Transcribe every entry word for word, but skip the images.

☆ ☆ ☆

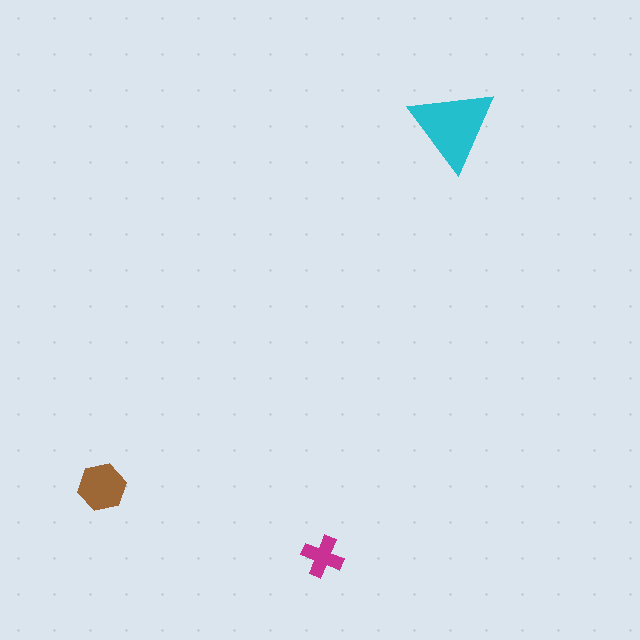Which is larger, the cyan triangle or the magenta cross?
The cyan triangle.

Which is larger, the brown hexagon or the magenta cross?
The brown hexagon.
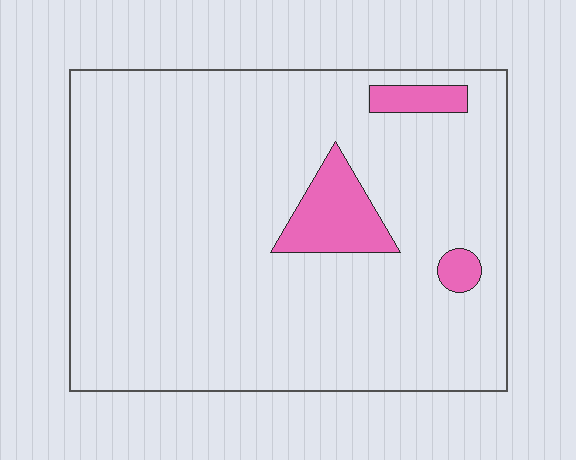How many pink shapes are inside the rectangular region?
3.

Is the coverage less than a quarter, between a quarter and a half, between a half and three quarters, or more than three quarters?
Less than a quarter.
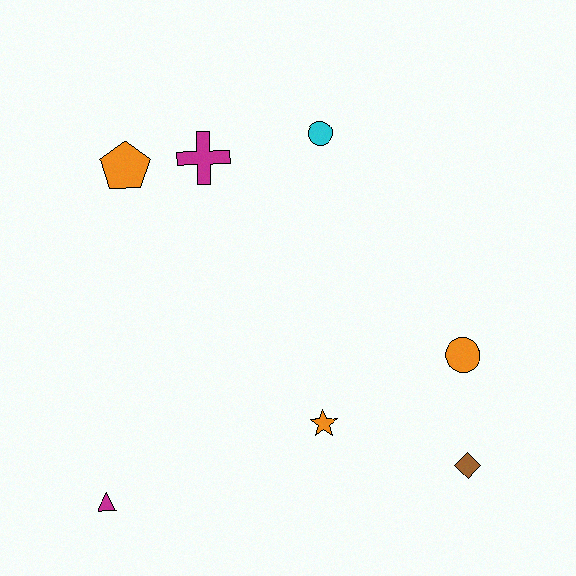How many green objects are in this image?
There are no green objects.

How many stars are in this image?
There is 1 star.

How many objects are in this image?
There are 7 objects.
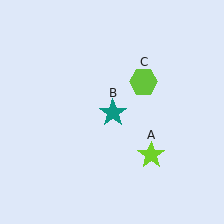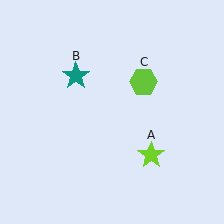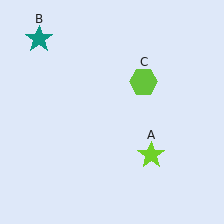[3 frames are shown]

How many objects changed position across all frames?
1 object changed position: teal star (object B).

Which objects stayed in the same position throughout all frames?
Lime star (object A) and lime hexagon (object C) remained stationary.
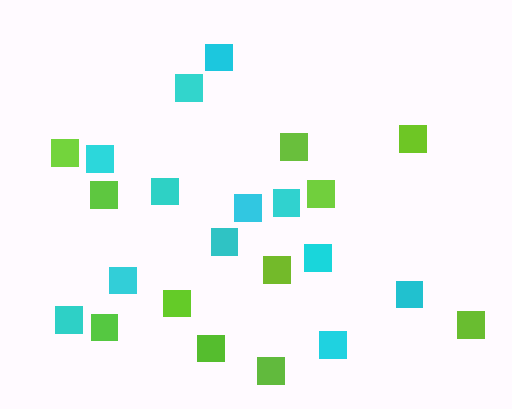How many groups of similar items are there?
There are 2 groups: one group of cyan squares (12) and one group of lime squares (11).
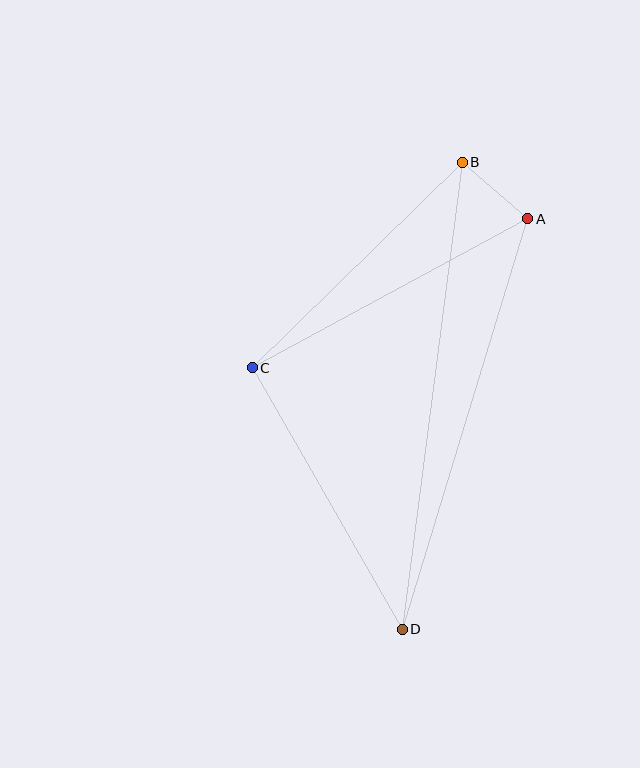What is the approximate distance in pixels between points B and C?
The distance between B and C is approximately 294 pixels.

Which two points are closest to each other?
Points A and B are closest to each other.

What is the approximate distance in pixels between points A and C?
The distance between A and C is approximately 313 pixels.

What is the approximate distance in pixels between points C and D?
The distance between C and D is approximately 301 pixels.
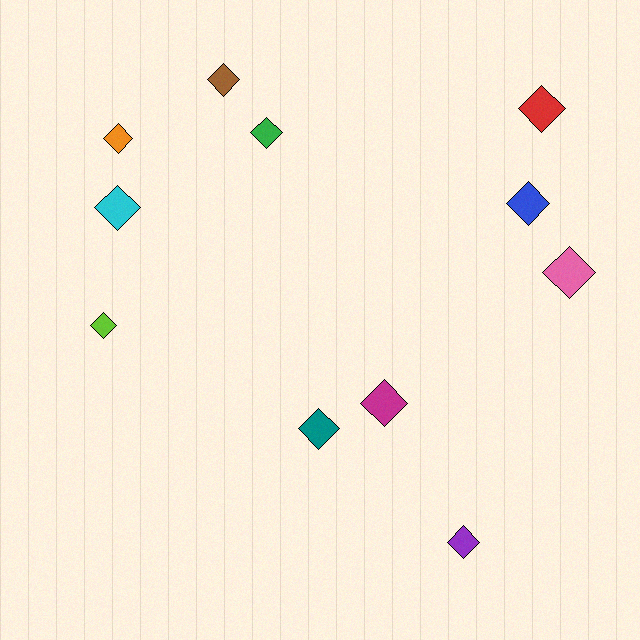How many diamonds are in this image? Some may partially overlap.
There are 11 diamonds.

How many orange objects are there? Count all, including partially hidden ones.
There is 1 orange object.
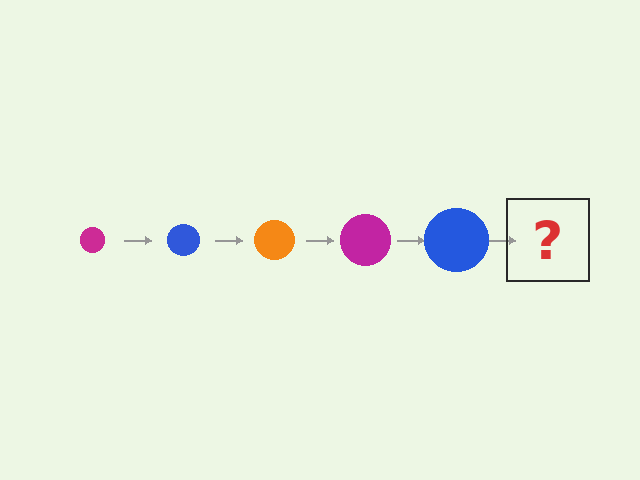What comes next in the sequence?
The next element should be an orange circle, larger than the previous one.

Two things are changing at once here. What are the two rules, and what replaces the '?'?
The two rules are that the circle grows larger each step and the color cycles through magenta, blue, and orange. The '?' should be an orange circle, larger than the previous one.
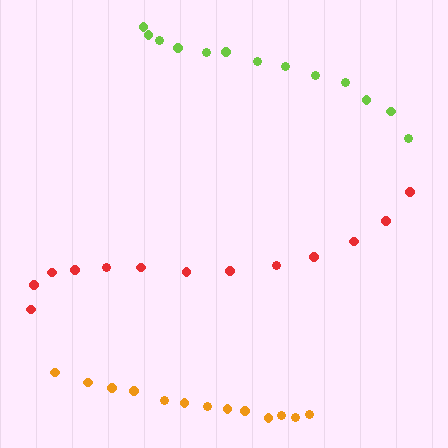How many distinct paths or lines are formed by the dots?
There are 3 distinct paths.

☆ ☆ ☆

▸ Solution for this problem:
Which is larger, the cyan triangle or the magenta cross?
The cyan triangle.

Which is larger, the brown hexagon or the magenta cross?
The brown hexagon.
How many pink shapes are inside the rectangular region?
3.

Is the coverage less than a quarter, between a quarter and a half, between a half and three quarters, or more than three quarters?
Less than a quarter.
How many green objects are in this image?
There are no green objects.

How many stars are in this image?
There is 1 star.

How many objects are in this image?
There are 7 objects.
[3 frames are shown]

How many objects changed position across all frames?
1 object changed position: teal star (object B).

Which objects stayed in the same position throughout all frames?
Lime star (object A) and lime hexagon (object C) remained stationary.
How many groups of similar items are there?
There are 2 groups: one group of cyan squares (12) and one group of lime squares (11).
What is the approximate distance in pixels between points B and C?
The distance between B and C is approximately 294 pixels.

Which two points are closest to each other?
Points A and B are closest to each other.

What is the approximate distance in pixels between points A and C?
The distance between A and C is approximately 313 pixels.

What is the approximate distance in pixels between points C and D?
The distance between C and D is approximately 301 pixels.
How many diamonds are in this image? Some may partially overlap.
There are 11 diamonds.

How many orange objects are there? Count all, including partially hidden ones.
There is 1 orange object.
What comes next in the sequence?
The next element should be an orange circle, larger than the previous one.

Two things are changing at once here. What are the two rules, and what replaces the '?'?
The two rules are that the circle grows larger each step and the color cycles through magenta, blue, and orange. The '?' should be an orange circle, larger than the previous one.
How many distinct paths or lines are formed by the dots?
There are 3 distinct paths.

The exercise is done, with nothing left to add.